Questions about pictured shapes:
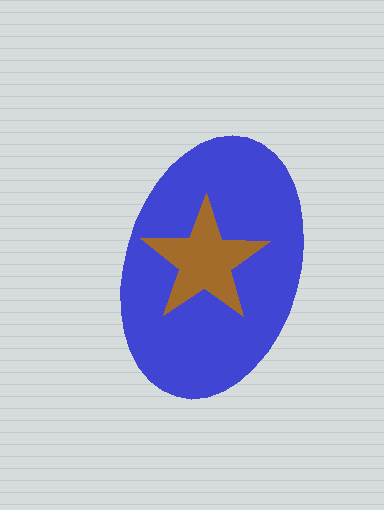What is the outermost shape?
The blue ellipse.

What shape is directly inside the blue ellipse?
The brown star.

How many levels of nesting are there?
2.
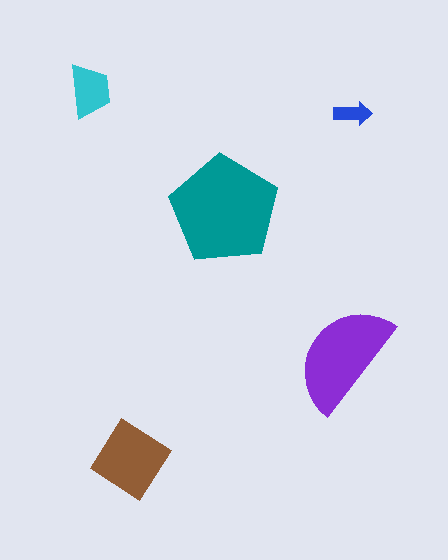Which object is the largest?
The teal pentagon.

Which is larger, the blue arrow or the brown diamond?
The brown diamond.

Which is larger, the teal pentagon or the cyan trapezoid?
The teal pentagon.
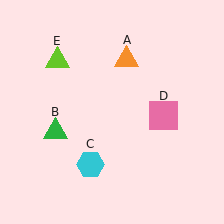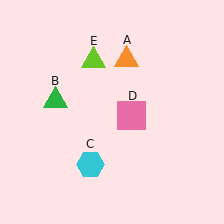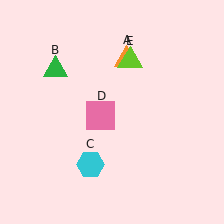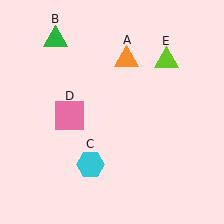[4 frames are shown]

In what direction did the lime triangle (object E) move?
The lime triangle (object E) moved right.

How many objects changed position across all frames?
3 objects changed position: green triangle (object B), pink square (object D), lime triangle (object E).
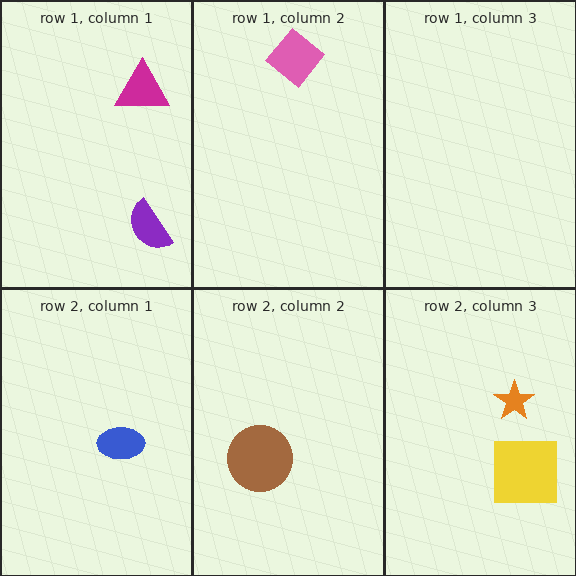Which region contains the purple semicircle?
The row 1, column 1 region.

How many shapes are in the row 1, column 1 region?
2.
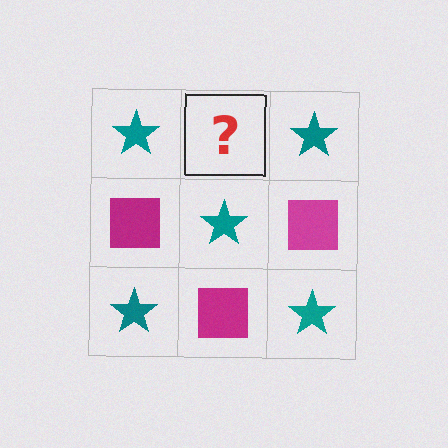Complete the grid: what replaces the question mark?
The question mark should be replaced with a magenta square.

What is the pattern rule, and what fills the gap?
The rule is that it alternates teal star and magenta square in a checkerboard pattern. The gap should be filled with a magenta square.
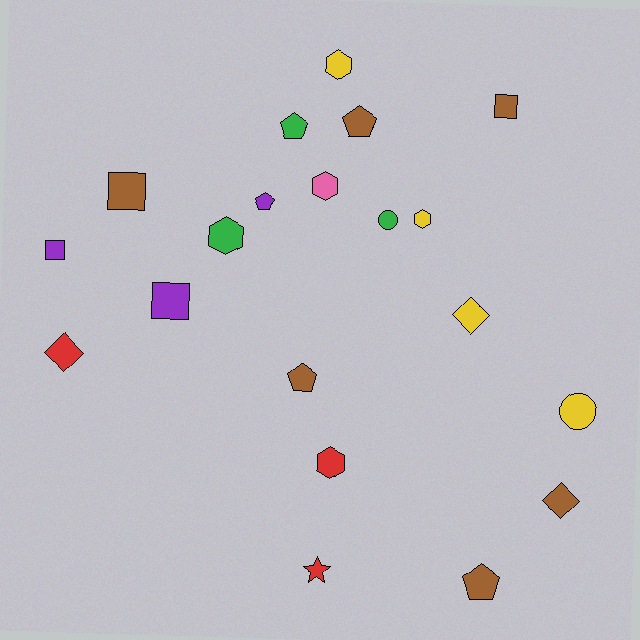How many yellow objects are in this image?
There are 4 yellow objects.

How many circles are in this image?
There are 2 circles.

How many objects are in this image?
There are 20 objects.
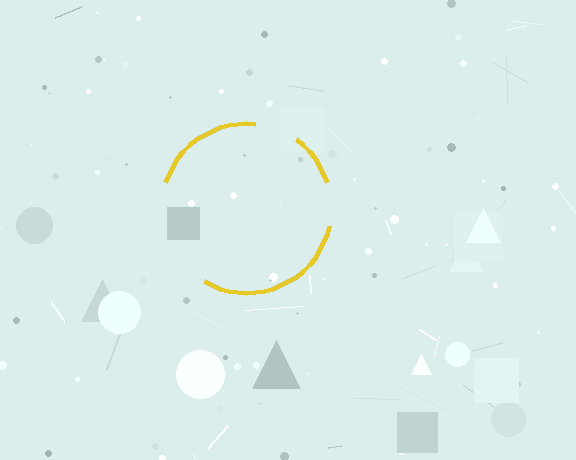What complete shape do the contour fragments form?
The contour fragments form a circle.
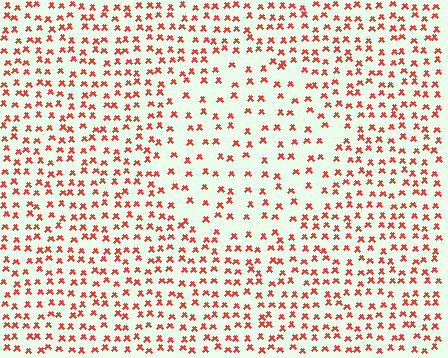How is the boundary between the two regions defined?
The boundary is defined by a change in element density (approximately 1.8x ratio). All elements are the same color, size, and shape.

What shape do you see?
I see a circle.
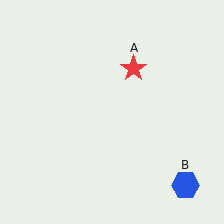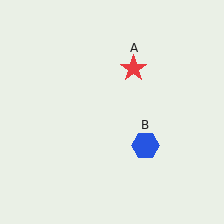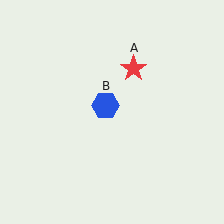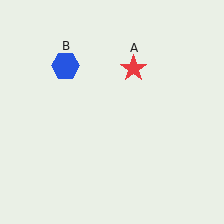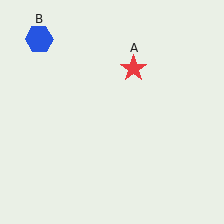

__REQUIREMENTS__: Make an exact copy of the listing above. Do not include the pictures.

__OUTPUT BELOW__:
What is the outermost shape?
The blue ellipse.

What shape is directly inside the blue ellipse?
The brown star.

How many levels of nesting are there?
2.
Which object is the largest?
The teal pentagon.

Which is larger, the blue arrow or the brown diamond?
The brown diamond.

Which is larger, the teal pentagon or the cyan trapezoid?
The teal pentagon.
[4 frames are shown]

In what direction did the lime triangle (object E) move?
The lime triangle (object E) moved right.

How many objects changed position across all frames?
3 objects changed position: green triangle (object B), pink square (object D), lime triangle (object E).
Which region contains the purple semicircle?
The row 1, column 1 region.

How many shapes are in the row 1, column 1 region?
2.
Complete the grid: what replaces the question mark?
The question mark should be replaced with a magenta square.

What is the pattern rule, and what fills the gap?
The rule is that it alternates teal star and magenta square in a checkerboard pattern. The gap should be filled with a magenta square.
How many yellow objects are in this image?
There are 4 yellow objects.

How many circles are in this image?
There are 2 circles.

How many objects are in this image?
There are 20 objects.
What complete shape do the contour fragments form?
The contour fragments form a circle.
How is the boundary between the two regions defined?
The boundary is defined by a change in element density (approximately 1.8x ratio). All elements are the same color, size, and shape.

What shape do you see?
I see a circle.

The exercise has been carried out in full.